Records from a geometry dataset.
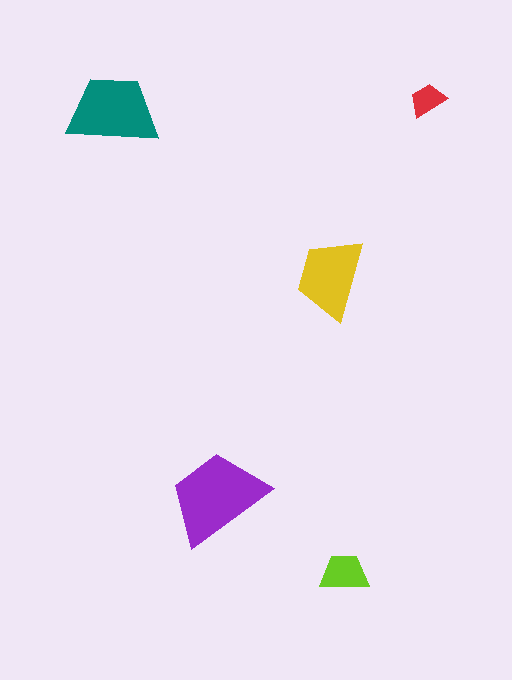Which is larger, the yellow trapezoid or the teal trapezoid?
The teal one.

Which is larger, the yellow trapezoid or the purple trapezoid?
The purple one.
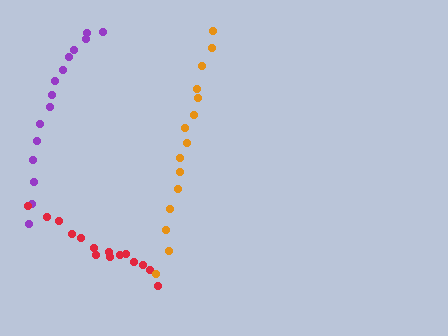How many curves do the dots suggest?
There are 3 distinct paths.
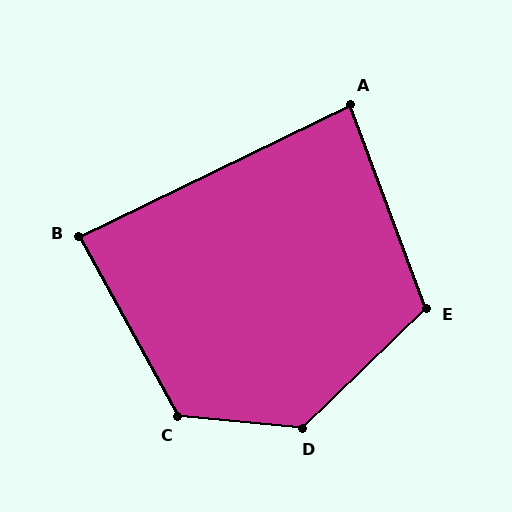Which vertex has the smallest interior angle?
A, at approximately 85 degrees.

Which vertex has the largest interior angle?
D, at approximately 130 degrees.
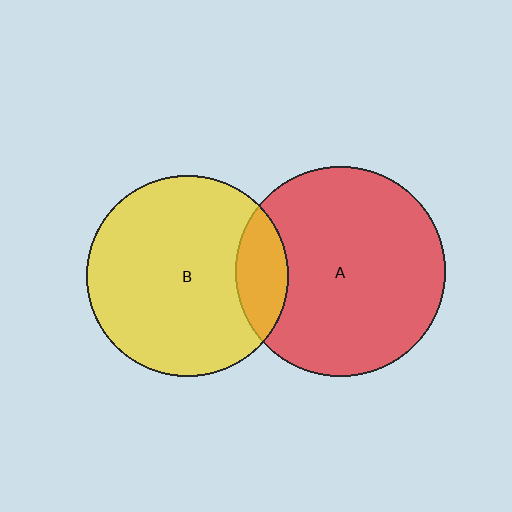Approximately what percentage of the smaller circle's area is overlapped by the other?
Approximately 15%.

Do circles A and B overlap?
Yes.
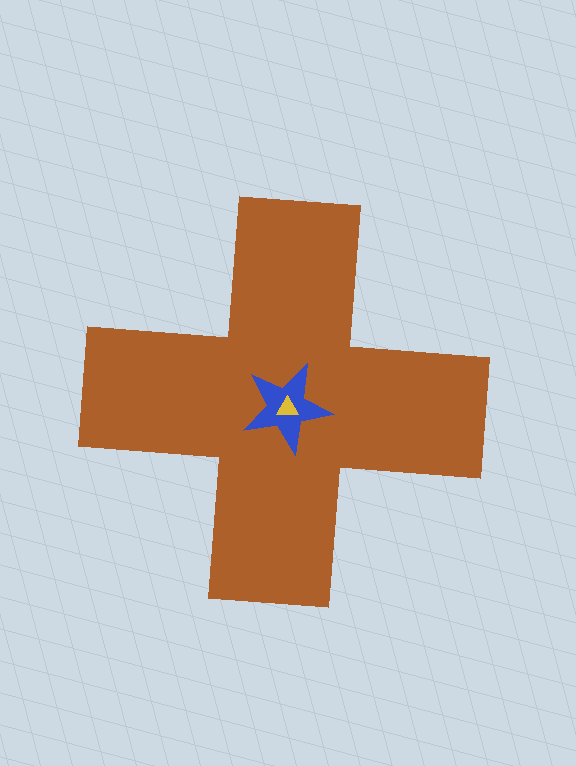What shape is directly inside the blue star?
The yellow triangle.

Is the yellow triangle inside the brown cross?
Yes.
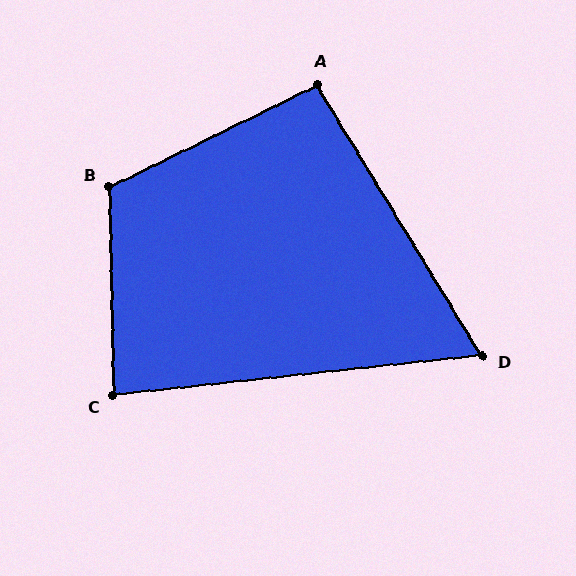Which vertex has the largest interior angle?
B, at approximately 115 degrees.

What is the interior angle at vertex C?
Approximately 85 degrees (acute, close to a right angle).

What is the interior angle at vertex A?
Approximately 95 degrees (obtuse, close to a right angle).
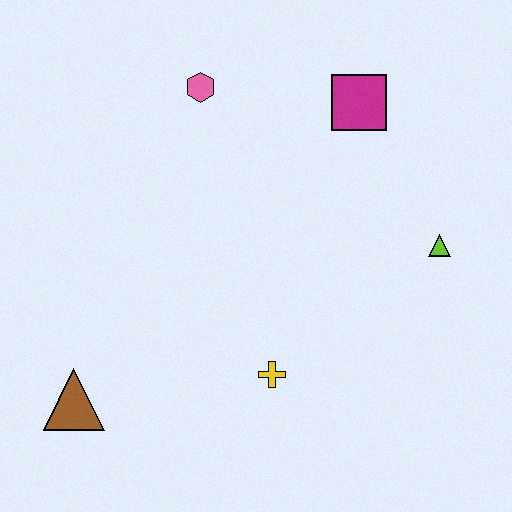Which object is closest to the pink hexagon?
The magenta square is closest to the pink hexagon.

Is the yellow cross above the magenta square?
No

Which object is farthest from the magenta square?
The brown triangle is farthest from the magenta square.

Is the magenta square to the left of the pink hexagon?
No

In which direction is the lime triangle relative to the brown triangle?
The lime triangle is to the right of the brown triangle.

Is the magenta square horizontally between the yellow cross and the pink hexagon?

Stated task. Output the material word for word, omitting its pictures.

Exercise response.
Which is larger, the yellow trapezoid or the teal trapezoid?
The teal one.

Which is larger, the yellow trapezoid or the purple trapezoid?
The purple one.
How many curves do the dots suggest?
There are 3 distinct paths.
Which vertex has the smallest interior angle?
A, at approximately 85 degrees.

Which vertex has the largest interior angle?
D, at approximately 130 degrees.
Approximately what percentage of the smaller circle's area is overlapped by the other?
Approximately 15%.

Do circles A and B overlap?
Yes.
What shape is directly inside the blue star?
The yellow triangle.

Is the yellow triangle inside the brown cross?
Yes.
Which vertex has the largest interior angle?
B, at approximately 115 degrees.

What is the interior angle at vertex C?
Approximately 85 degrees (acute, close to a right angle).

What is the interior angle at vertex A?
Approximately 95 degrees (obtuse, close to a right angle).
Which object is closest to the pink hexagon?
The magenta square is closest to the pink hexagon.

Is the yellow cross above the magenta square?
No

Which object is farthest from the magenta square?
The brown triangle is farthest from the magenta square.

Is the magenta square to the left of the pink hexagon?
No

In which direction is the lime triangle relative to the brown triangle?
The lime triangle is to the right of the brown triangle.

Is the magenta square horizontally between the yellow cross and the pink hexagon?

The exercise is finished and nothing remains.